# YOUR OBJECTIVE
Would you retype the lines from the one that holds "If you wanted" to the final line of the entries below, both ends included and exactly as written, but without pictures?

Questions on shapes in pictures
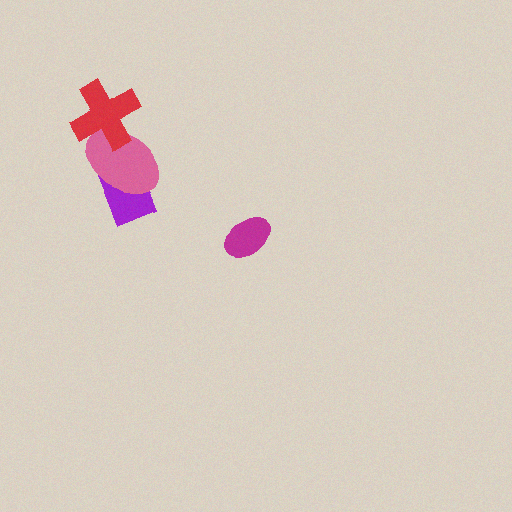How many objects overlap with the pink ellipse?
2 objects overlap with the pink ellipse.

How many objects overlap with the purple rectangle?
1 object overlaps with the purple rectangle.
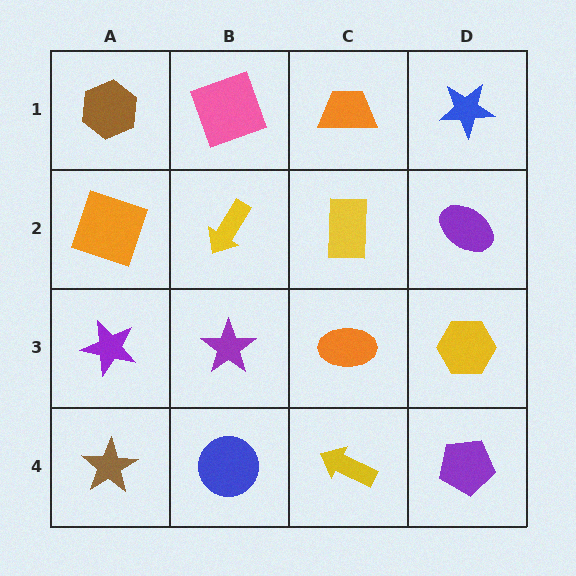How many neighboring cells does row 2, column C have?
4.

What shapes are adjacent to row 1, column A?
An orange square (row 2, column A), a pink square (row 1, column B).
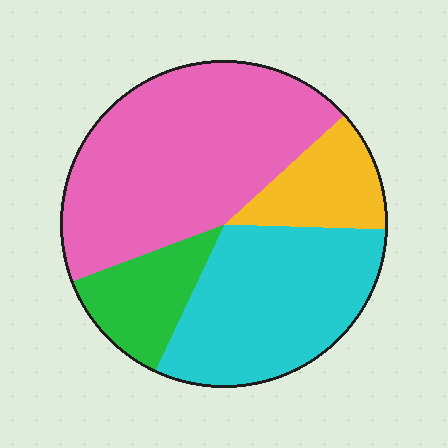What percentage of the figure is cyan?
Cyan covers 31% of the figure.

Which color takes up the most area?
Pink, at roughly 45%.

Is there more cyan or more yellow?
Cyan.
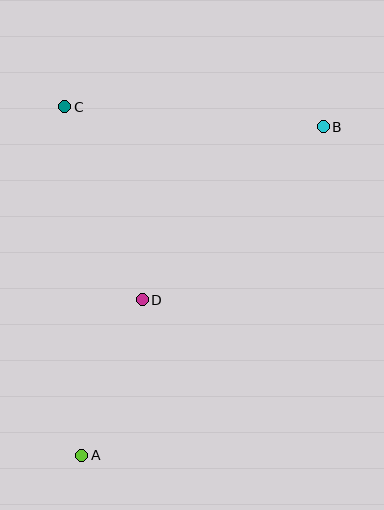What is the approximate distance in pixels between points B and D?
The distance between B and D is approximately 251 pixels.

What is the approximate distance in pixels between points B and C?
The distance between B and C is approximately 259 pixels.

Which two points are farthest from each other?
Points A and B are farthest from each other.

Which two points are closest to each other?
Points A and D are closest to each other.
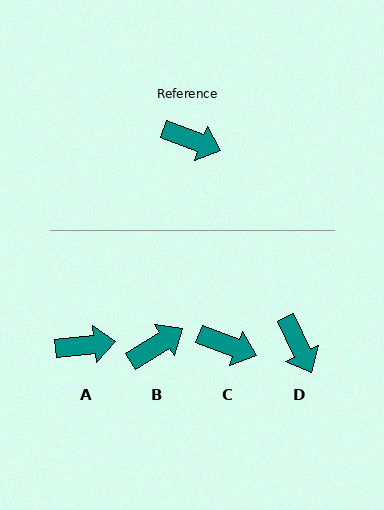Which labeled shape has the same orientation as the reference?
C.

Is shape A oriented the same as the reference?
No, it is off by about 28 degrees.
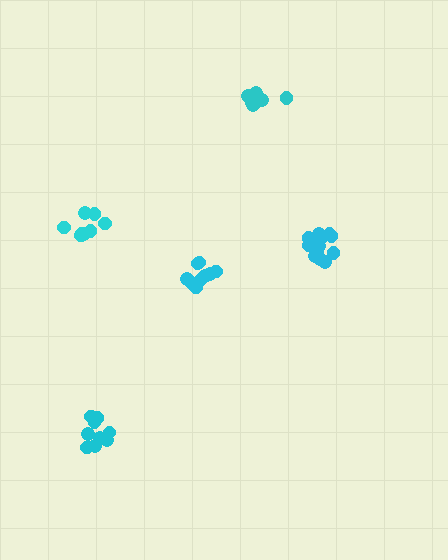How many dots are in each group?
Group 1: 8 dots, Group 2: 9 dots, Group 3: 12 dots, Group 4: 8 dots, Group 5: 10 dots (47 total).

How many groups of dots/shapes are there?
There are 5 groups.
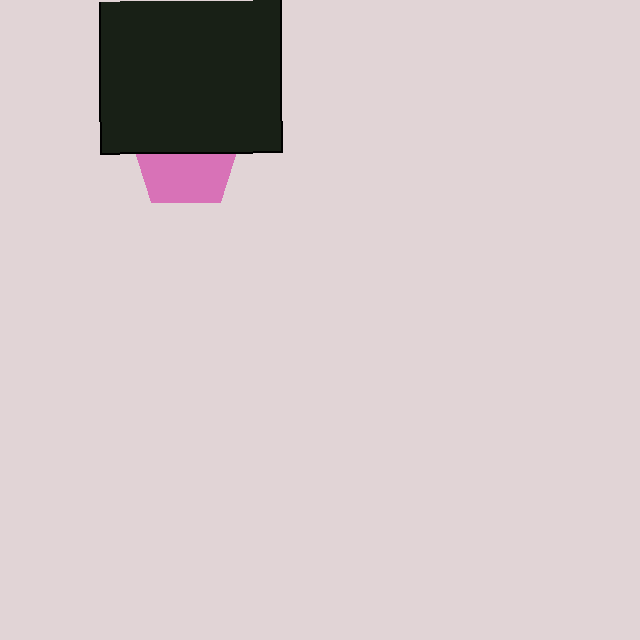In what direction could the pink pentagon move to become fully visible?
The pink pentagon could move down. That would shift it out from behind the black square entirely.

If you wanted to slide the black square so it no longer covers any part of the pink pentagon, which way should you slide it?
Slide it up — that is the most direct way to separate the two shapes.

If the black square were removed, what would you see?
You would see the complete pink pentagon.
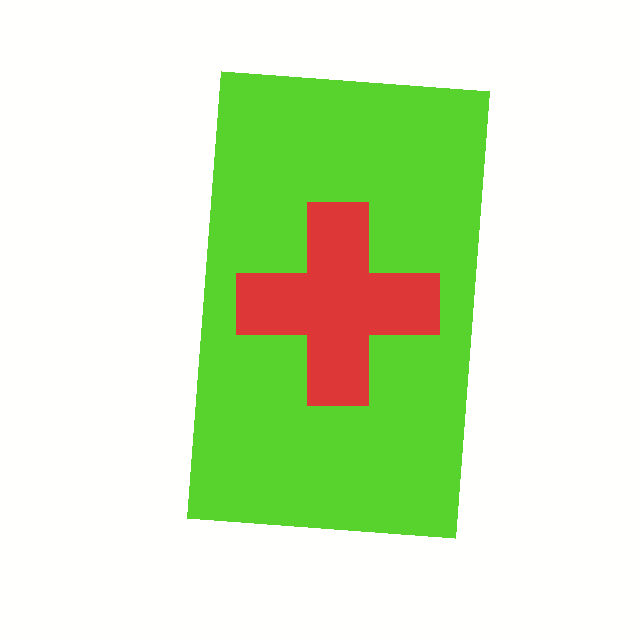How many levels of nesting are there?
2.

# EXERCISE ANSWER
If you wanted to slide the black square so it no longer covers any part of the pink pentagon, which way should you slide it?
Slide it up — that is the most direct way to separate the two shapes.

If the black square were removed, what would you see?
You would see the complete pink pentagon.
How many levels of nesting are there?
2.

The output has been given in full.